Task goal: Can the lines below, from the one that holds "What percentage of the figure is teal?" to the very end, be echoed exactly, with both ends included and no pictures?

Data entries:
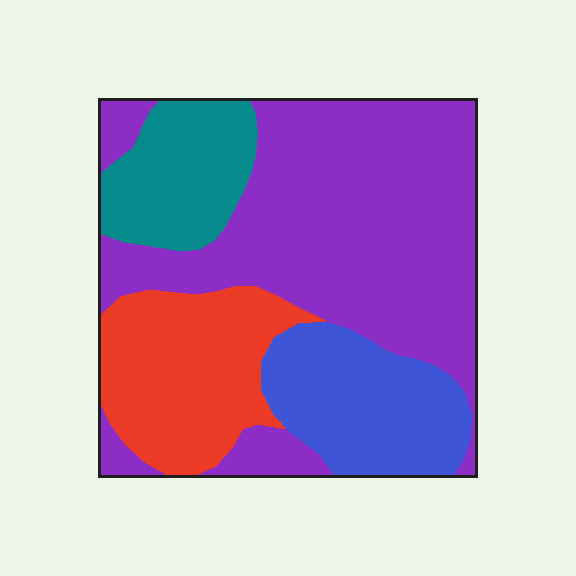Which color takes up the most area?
Purple, at roughly 50%.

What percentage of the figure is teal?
Teal takes up about one eighth (1/8) of the figure.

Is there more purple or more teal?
Purple.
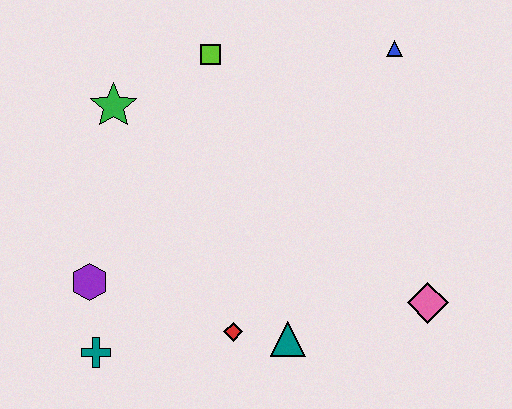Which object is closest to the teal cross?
The purple hexagon is closest to the teal cross.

Response for this exercise:
What percentage of the figure is teal?
Teal takes up about one eighth (1/8) of the figure.

Is there more purple or more teal?
Purple.
Which object is closest to the teal cross?
The purple hexagon is closest to the teal cross.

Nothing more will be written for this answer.